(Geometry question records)

══════════

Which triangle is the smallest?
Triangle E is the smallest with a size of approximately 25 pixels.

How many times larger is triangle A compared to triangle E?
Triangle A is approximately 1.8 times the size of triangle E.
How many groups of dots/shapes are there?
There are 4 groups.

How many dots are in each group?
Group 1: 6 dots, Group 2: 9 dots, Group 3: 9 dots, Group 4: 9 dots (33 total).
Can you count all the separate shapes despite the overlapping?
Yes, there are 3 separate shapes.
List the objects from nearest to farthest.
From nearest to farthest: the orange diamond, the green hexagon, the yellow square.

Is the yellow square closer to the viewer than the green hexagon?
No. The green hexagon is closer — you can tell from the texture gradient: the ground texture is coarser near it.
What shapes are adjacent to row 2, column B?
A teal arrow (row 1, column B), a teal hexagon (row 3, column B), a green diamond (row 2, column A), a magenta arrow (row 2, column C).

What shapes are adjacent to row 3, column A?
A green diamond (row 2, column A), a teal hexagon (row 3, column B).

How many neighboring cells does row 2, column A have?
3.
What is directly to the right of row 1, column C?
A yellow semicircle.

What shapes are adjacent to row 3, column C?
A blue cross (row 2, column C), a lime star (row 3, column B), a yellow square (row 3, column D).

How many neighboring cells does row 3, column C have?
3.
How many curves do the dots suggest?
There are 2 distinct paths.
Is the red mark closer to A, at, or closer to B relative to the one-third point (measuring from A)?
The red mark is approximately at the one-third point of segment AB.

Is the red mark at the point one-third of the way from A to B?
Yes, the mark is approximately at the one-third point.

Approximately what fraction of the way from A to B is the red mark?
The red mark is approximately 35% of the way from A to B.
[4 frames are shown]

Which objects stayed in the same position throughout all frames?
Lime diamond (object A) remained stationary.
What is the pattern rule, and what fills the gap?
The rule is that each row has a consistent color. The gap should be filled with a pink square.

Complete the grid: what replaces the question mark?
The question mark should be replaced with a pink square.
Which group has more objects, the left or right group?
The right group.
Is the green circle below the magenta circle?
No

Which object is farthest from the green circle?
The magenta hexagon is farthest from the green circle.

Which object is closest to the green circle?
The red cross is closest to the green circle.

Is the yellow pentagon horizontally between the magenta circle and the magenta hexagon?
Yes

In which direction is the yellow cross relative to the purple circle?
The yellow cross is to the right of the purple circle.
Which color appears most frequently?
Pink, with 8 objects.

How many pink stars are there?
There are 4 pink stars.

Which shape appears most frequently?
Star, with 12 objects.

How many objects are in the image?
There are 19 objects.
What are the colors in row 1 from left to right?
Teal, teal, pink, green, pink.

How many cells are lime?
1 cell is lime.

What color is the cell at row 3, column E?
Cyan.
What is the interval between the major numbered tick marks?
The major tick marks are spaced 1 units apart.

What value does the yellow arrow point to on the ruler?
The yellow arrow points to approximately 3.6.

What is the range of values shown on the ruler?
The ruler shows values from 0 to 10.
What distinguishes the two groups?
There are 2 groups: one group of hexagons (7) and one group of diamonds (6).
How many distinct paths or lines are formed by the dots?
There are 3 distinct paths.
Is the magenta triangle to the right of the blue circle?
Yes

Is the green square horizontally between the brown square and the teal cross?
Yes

══════════

Work to be completed:
Could you return all the data above exactly as it appears?

Written answer:
Which triangle is the smallest?
Triangle E is the smallest with a size of approximately 25 pixels.

How many times larger is triangle A compared to triangle E?
Triangle A is approximately 1.8 times the size of triangle E.
How many groups of dots/shapes are there?
There are 4 groups.

How many dots are in each group?
Group 1: 6 dots, Group 2: 9 dots, Group 3: 9 dots, Group 4: 9 dots (33 total).
Can you count all the separate shapes despite the overlapping?
Yes, there are 3 separate shapes.
List the objects from nearest to farthest.
From nearest to farthest: the orange diamond, the green hexagon, the yellow square.

Is the yellow square closer to the viewer than the green hexagon?
No. The green hexagon is closer — you can tell from the texture gradient: the ground texture is coarser near it.
What shapes are adjacent to row 2, column B?
A teal arrow (row 1, column B), a teal hexagon (row 3, column B), a green diamond (row 2, column A), a magenta arrow (row 2, column C).

What shapes are adjacent to row 3, column A?
A green diamond (row 2, column A), a teal hexagon (row 3, column B).

How many neighboring cells does row 2, column A have?
3.
What is directly to the right of row 1, column C?
A yellow semicircle.

What shapes are adjacent to row 3, column C?
A blue cross (row 2, column C), a lime star (row 3, column B), a yellow square (row 3, column D).

How many neighboring cells does row 3, column C have?
3.
How many curves do the dots suggest?
There are 2 distinct paths.
Is the red mark closer to A, at, or closer to B relative to the one-third point (measuring from A)?
The red mark is approximately at the one-third point of segment AB.

Is the red mark at the point one-third of the way from A to B?
Yes, the mark is approximately at the one-third point.

Approximately what fraction of the way from A to B is the red mark?
The red mark is approximately 35% of the way from A to B.
[4 frames are shown]

Which objects stayed in the same position throughout all frames?
Lime diamond (object A) remained stationary.
What is the pattern rule, and what fills the gap?
The rule is that each row has a consistent color. The gap should be filled with a pink square.

Complete the grid: what replaces the question mark?
The question mark should be replaced with a pink square.
Which group has more objects, the left or right group?
The right group.
Is the green circle below the magenta circle?
No

Which object is farthest from the green circle?
The magenta hexagon is farthest from the green circle.

Which object is closest to the green circle?
The red cross is closest to the green circle.

Is the yellow pentagon horizontally between the magenta circle and the magenta hexagon?
Yes

In which direction is the yellow cross relative to the purple circle?
The yellow cross is to the right of the purple circle.
Which color appears most frequently?
Pink, with 8 objects.

How many pink stars are there?
There are 4 pink stars.

Which shape appears most frequently?
Star, with 12 objects.

How many objects are in the image?
There are 19 objects.
What are the colors in row 1 from left to right?
Teal, teal, pink, green, pink.

How many cells are lime?
1 cell is lime.

What color is the cell at row 3, column E?
Cyan.
What is the interval between the major numbered tick marks?
The major tick marks are spaced 1 units apart.

What value does the yellow arrow point to on the ruler?
The yellow arrow points to approximately 3.6.

What is the range of values shown on the ruler?
The ruler shows values from 0 to 10.
What distinguishes the two groups?
There are 2 groups: one group of hexagons (7) and one group of diamonds (6).
How many distinct paths or lines are formed by the dots?
There are 3 distinct paths.
Is the magenta triangle to the right of the blue circle?
Yes

Is the green square horizontally between the brown square and the teal cross?
Yes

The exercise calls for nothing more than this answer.